* **Exercise requirements**
Everything from the line with "In which compass" through the line with "[4 frames are shown]", inclusive, should be repeated exactly, except the pictures.
★ ★ ★
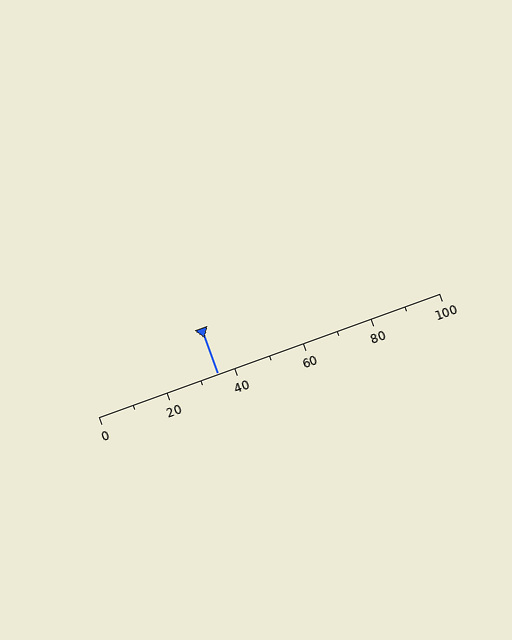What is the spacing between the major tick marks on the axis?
The major ticks are spaced 20 apart.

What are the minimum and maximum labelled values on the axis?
The axis runs from 0 to 100.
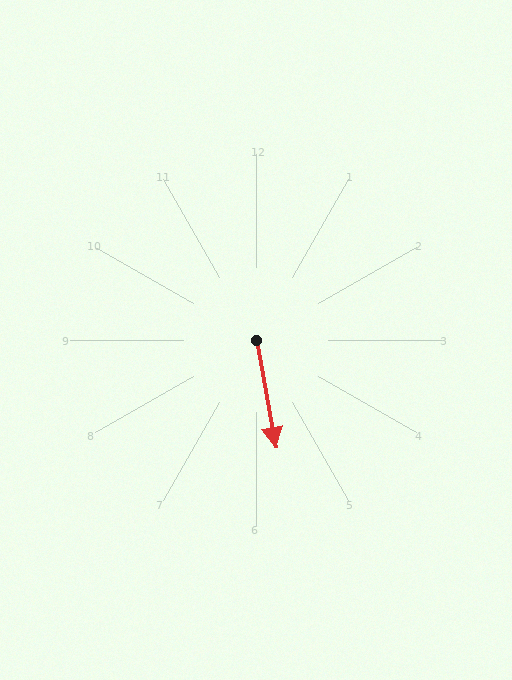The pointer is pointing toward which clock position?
Roughly 6 o'clock.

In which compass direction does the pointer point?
South.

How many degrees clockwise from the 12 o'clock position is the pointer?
Approximately 170 degrees.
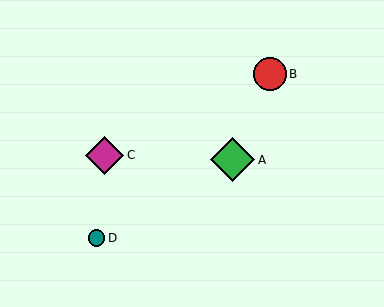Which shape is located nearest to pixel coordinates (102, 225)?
The teal circle (labeled D) at (97, 238) is nearest to that location.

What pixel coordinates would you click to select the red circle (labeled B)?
Click at (270, 74) to select the red circle B.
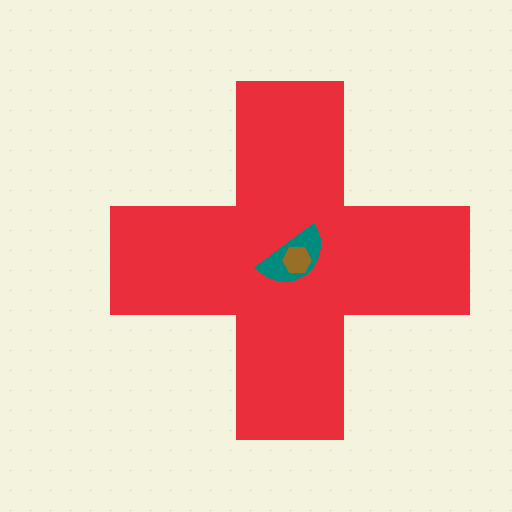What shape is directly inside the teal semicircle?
The brown hexagon.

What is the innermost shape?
The brown hexagon.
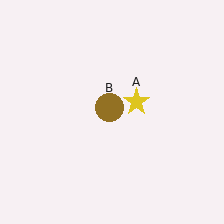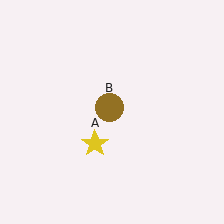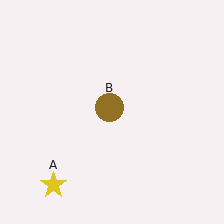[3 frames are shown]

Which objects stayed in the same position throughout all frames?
Brown circle (object B) remained stationary.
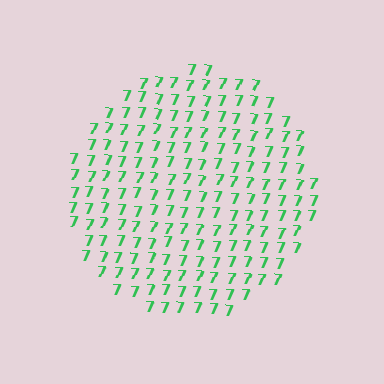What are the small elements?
The small elements are digit 7's.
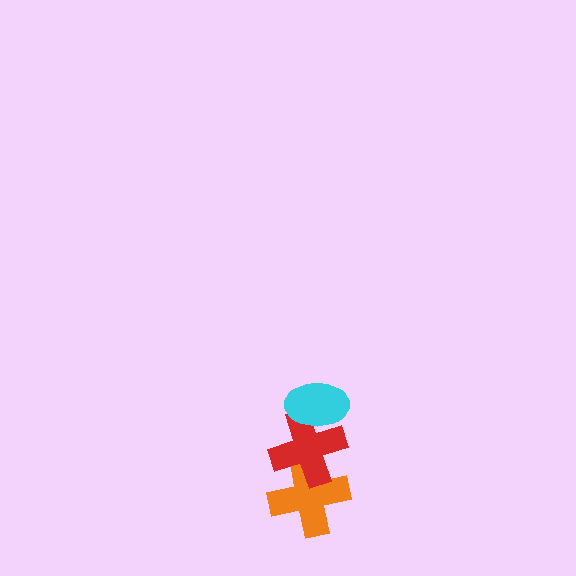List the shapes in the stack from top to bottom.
From top to bottom: the cyan ellipse, the red cross, the orange cross.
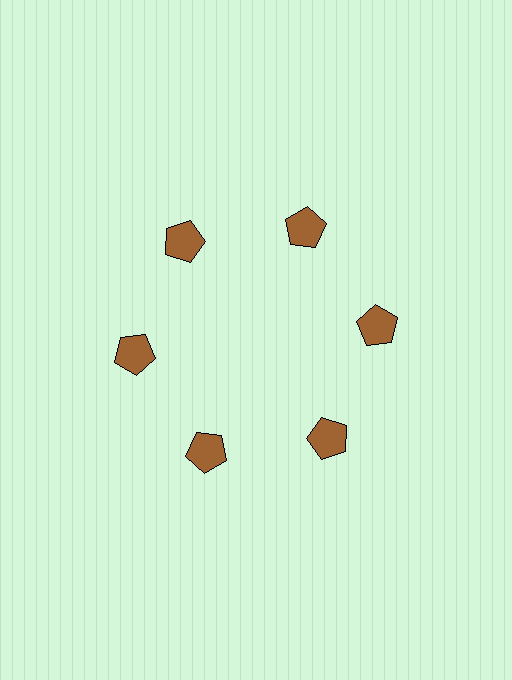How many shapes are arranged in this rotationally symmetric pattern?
There are 6 shapes, arranged in 6 groups of 1.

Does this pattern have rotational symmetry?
Yes, this pattern has 6-fold rotational symmetry. It looks the same after rotating 60 degrees around the center.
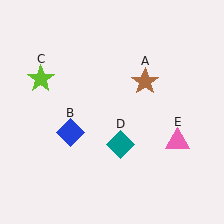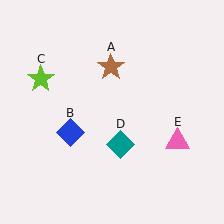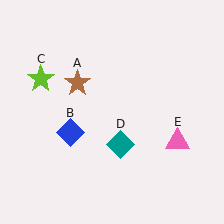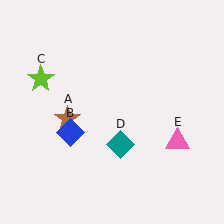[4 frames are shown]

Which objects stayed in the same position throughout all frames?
Blue diamond (object B) and lime star (object C) and teal diamond (object D) and pink triangle (object E) remained stationary.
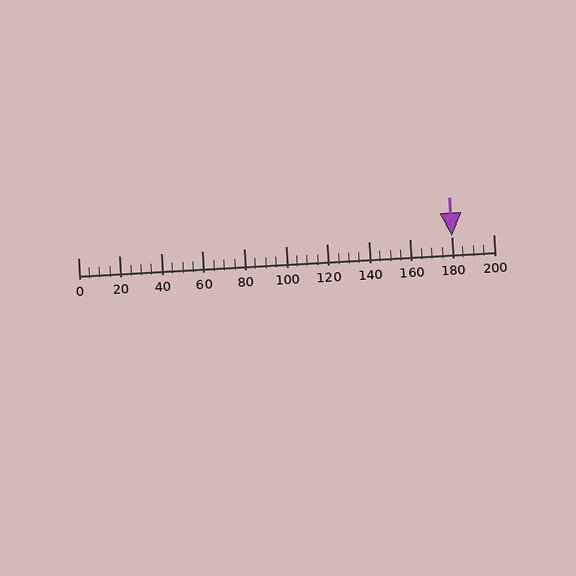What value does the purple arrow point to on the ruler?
The purple arrow points to approximately 180.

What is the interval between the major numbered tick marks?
The major tick marks are spaced 20 units apart.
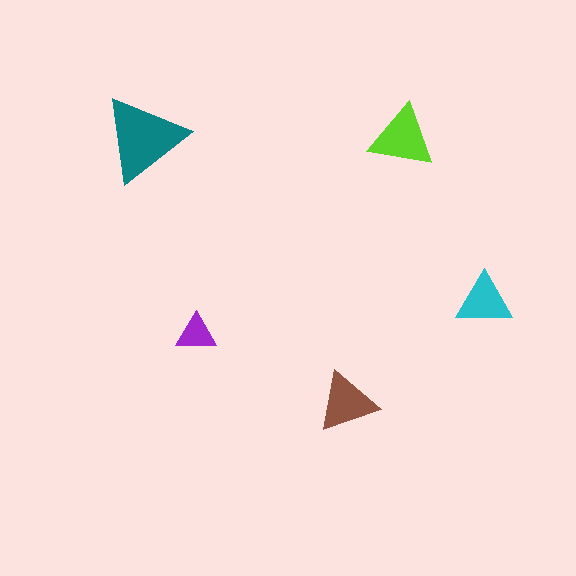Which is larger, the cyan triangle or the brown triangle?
The brown one.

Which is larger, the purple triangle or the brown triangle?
The brown one.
★ ★ ★
* **Final result**
In which compass direction does the pointer point?
South.

How many degrees clockwise from the 12 o'clock position is the pointer?
Approximately 170 degrees.
Which shape is located nearest to pixel coordinates (102, 225)?
The teal circle (labeled D) at (97, 238) is nearest to that location.

What pixel coordinates would you click to select the red circle (labeled B)?
Click at (270, 74) to select the red circle B.
What shape is directly inside the teal semicircle?
The brown hexagon.

What is the innermost shape?
The brown hexagon.
[3 frames are shown]

Which objects stayed in the same position throughout all frames?
Brown circle (object B) remained stationary.
What are the small elements?
The small elements are digit 7's.
List the shapes in the stack from top to bottom.
From top to bottom: the cyan ellipse, the red cross, the orange cross.
How many shapes are arranged in this rotationally symmetric pattern?
There are 6 shapes, arranged in 6 groups of 1.

Does this pattern have rotational symmetry?
Yes, this pattern has 6-fold rotational symmetry. It looks the same after rotating 60 degrees around the center.
[4 frames are shown]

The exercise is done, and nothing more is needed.